Instructions for the task
Copy only what runs from the line containing "What is the rule" through the end of the material below, line for line, with both ends included.

(Rendered shape question records)

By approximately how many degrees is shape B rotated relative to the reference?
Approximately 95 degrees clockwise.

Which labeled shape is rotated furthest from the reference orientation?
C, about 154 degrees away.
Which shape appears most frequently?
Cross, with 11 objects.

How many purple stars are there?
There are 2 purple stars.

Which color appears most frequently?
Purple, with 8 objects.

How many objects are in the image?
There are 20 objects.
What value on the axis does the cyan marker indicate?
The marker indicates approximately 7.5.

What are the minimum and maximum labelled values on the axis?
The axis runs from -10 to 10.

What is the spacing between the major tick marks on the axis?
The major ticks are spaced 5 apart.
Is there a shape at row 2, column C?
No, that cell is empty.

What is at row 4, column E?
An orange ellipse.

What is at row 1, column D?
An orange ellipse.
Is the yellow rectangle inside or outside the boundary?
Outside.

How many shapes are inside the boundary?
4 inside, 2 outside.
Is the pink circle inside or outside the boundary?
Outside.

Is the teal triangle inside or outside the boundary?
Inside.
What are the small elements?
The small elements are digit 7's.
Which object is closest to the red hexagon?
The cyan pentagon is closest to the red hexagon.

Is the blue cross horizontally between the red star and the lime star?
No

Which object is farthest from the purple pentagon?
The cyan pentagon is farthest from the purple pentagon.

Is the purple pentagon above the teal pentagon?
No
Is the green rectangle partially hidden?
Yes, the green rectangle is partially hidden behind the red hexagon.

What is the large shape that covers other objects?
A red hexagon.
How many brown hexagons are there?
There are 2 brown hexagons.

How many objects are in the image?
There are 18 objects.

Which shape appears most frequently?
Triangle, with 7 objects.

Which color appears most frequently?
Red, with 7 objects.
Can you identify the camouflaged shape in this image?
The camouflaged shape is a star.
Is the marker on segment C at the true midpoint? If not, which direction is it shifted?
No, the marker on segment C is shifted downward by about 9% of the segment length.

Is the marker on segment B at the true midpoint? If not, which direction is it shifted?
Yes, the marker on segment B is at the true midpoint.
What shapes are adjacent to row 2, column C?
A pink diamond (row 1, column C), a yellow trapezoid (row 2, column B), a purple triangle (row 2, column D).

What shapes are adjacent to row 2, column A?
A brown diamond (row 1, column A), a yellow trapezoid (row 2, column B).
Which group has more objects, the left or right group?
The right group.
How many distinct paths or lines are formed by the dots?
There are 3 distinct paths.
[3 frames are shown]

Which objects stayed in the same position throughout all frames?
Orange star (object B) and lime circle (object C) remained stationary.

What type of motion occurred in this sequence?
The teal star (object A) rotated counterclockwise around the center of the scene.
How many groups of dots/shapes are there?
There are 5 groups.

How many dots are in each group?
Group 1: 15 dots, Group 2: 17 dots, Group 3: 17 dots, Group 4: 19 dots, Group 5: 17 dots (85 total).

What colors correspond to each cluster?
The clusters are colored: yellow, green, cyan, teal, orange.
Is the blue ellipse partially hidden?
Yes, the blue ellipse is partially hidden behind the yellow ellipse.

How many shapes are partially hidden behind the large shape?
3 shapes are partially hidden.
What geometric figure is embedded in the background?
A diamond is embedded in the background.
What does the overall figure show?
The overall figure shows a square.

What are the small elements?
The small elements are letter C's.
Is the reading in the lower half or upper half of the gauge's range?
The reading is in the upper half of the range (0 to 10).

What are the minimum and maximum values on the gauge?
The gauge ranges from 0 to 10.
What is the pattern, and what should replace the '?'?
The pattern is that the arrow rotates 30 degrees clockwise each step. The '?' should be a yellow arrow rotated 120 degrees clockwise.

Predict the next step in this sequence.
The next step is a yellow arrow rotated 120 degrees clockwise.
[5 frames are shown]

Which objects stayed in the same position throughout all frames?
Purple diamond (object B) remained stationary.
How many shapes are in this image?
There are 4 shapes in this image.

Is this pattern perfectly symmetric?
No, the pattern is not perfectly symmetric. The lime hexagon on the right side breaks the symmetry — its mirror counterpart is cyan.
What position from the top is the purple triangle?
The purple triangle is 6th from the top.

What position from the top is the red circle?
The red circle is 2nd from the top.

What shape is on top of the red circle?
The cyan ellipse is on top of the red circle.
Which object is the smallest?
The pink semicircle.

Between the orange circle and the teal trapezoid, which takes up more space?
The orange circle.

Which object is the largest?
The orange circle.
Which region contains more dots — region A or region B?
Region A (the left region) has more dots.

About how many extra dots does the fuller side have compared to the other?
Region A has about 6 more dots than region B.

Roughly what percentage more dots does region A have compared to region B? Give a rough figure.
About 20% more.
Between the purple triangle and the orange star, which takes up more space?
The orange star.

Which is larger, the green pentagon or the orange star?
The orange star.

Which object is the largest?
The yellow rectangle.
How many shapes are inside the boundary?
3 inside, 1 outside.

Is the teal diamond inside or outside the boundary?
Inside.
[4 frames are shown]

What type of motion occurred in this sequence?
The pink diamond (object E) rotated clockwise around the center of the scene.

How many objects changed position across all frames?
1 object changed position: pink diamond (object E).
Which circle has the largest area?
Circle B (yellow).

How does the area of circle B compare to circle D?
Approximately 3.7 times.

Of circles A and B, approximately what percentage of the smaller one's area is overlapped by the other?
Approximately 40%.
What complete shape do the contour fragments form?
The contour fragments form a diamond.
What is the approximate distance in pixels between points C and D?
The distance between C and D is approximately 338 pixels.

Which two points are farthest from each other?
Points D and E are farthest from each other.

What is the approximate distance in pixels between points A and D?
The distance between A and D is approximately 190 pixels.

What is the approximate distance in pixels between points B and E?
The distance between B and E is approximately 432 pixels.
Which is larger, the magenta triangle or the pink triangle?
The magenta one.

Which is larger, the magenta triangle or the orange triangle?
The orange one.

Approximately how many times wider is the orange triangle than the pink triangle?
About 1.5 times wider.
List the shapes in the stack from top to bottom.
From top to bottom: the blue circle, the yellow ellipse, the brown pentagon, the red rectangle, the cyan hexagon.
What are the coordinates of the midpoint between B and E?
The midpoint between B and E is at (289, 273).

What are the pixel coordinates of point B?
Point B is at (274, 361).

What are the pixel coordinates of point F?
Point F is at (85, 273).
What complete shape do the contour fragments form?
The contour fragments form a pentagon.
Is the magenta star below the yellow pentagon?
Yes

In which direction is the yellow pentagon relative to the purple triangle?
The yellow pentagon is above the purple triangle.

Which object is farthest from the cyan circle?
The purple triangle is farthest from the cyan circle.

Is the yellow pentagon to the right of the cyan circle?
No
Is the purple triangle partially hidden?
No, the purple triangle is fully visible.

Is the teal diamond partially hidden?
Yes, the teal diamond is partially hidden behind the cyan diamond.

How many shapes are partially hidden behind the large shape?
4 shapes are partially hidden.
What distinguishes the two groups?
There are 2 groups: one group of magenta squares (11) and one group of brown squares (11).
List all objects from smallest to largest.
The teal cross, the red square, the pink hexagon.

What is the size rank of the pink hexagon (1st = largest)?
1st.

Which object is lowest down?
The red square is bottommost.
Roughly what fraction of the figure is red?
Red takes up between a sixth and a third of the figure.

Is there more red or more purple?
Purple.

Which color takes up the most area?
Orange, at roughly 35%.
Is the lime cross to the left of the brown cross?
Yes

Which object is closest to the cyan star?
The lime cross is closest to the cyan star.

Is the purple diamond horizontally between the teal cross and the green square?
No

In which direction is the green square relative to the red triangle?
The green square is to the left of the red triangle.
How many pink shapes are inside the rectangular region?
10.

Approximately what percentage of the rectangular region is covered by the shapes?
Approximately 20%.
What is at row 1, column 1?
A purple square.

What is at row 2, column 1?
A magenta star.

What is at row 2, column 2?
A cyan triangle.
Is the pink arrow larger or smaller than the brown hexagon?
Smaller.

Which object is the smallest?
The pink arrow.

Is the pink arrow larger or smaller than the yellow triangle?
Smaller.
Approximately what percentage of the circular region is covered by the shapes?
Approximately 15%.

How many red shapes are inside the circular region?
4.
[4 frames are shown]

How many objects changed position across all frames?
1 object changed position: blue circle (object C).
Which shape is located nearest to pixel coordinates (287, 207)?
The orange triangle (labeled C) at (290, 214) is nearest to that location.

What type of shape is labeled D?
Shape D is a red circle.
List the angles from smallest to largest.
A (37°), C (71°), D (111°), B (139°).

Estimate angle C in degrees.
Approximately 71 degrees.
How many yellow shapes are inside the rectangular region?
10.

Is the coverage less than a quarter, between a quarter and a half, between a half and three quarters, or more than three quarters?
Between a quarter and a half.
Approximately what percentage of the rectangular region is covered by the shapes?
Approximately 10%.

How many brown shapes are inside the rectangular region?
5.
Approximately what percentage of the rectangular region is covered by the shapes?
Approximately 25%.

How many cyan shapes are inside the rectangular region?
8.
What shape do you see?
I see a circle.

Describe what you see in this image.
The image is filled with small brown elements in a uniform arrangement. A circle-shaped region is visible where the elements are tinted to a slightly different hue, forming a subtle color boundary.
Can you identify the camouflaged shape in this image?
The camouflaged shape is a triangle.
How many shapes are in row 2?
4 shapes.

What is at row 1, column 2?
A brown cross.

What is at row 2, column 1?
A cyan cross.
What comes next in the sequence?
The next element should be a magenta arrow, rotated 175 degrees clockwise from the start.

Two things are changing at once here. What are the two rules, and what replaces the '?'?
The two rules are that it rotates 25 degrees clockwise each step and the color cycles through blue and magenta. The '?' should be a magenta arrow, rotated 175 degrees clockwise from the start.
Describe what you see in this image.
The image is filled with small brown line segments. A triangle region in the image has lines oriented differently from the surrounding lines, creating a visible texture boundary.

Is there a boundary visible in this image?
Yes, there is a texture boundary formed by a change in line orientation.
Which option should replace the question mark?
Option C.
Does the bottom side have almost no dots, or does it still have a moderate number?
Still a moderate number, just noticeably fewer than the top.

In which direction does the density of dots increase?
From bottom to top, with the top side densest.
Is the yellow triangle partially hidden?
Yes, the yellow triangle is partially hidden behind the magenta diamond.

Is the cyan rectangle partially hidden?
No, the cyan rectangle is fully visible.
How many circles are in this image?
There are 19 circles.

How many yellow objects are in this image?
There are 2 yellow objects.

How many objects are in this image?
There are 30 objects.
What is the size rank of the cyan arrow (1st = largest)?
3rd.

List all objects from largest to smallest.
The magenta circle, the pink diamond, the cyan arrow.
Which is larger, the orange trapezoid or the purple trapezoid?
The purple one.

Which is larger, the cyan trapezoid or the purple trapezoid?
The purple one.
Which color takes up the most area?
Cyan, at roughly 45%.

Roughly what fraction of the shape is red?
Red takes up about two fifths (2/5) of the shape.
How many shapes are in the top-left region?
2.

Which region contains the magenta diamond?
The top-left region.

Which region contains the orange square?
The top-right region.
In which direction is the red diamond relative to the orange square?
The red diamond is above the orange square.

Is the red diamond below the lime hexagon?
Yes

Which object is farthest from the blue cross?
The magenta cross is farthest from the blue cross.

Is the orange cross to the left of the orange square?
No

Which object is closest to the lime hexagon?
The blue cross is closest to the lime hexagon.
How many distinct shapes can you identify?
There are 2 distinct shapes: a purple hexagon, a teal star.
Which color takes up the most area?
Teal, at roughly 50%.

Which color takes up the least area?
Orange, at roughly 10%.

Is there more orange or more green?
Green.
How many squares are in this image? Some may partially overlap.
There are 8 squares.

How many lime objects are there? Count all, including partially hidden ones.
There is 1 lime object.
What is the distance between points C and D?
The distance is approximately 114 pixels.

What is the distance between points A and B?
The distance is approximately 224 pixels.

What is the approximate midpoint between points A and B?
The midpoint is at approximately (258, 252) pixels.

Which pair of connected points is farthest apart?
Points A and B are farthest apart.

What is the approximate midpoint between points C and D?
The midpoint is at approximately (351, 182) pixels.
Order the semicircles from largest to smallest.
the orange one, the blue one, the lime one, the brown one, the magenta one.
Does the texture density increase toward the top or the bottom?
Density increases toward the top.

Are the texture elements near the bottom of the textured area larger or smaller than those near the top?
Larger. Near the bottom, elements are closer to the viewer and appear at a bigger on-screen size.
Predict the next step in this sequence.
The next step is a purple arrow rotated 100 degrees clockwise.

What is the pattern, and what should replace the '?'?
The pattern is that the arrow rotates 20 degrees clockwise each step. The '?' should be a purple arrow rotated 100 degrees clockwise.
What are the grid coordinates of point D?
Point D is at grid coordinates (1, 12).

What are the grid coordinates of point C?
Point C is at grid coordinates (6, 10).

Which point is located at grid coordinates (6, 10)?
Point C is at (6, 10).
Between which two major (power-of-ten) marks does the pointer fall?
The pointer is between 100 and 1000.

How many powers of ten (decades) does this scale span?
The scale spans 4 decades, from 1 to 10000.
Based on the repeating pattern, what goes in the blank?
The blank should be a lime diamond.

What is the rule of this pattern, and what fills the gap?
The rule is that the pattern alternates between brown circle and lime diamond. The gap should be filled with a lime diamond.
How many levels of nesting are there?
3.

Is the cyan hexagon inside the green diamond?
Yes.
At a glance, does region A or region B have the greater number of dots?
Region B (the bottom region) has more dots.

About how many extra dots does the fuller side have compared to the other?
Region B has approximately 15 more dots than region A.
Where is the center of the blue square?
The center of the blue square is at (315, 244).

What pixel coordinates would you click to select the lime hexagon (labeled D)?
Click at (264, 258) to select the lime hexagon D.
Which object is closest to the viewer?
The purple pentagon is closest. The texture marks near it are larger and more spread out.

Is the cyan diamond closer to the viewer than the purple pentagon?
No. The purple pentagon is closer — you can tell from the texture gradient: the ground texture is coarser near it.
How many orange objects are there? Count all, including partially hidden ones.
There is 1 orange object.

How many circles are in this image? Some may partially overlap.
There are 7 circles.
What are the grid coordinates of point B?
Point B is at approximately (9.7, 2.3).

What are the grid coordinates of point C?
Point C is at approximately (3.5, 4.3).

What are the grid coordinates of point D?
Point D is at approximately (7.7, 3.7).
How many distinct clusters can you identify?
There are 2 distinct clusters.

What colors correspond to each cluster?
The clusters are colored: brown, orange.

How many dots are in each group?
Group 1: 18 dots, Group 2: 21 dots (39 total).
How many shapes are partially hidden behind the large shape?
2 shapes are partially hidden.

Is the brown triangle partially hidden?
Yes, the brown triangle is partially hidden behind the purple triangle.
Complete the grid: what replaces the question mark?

Output below
What is the rule of this pattern, and what fills the gap?
The rule is that the pattern alternates between brown circle and lime diamond. The gap should be filled with a lime diamond.
How many levels of nesting are there?
3.

Is the cyan hexagon inside the green diamond?
Yes.
At a glance, does region A or region B have the greater number of dots?
Region B (the bottom region) has more dots.

About how many extra dots does the fuller side have compared to the other?
Region B has approximately 15 more dots than region A.
Where is the center of the blue square?
The center of the blue square is at (315, 244).

What pixel coordinates would you click to select the lime hexagon (labeled D)?
Click at (264, 258) to select the lime hexagon D.
Which object is closest to the viewer?
The purple pentagon is closest. The texture marks near it are larger and more spread out.

Is the cyan diamond closer to the viewer than the purple pentagon?
No. The purple pentagon is closer — you can tell from the texture gradient: the ground texture is coarser near it.
How many orange objects are there? Count all, including partially hidden ones.
There is 1 orange object.

How many circles are in this image? Some may partially overlap.
There are 7 circles.
What are the grid coordinates of point B?
Point B is at approximately (9.7, 2.3).

What are the grid coordinates of point C?
Point C is at approximately (3.5, 4.3).

What are the grid coordinates of point D?
Point D is at approximately (7.7, 3.7).
How many distinct clusters can you identify?
There are 2 distinct clusters.

What colors correspond to each cluster?
The clusters are colored: brown, orange.

How many dots are in each group?
Group 1: 18 dots, Group 2: 21 dots (39 total).
How many shapes are partially hidden behind the large shape?
2 shapes are partially hidden.

Is the brown triangle partially hidden?
Yes, the brown triangle is partially hidden behind the purple triangle.
Complete the grid: what replaces the question mark?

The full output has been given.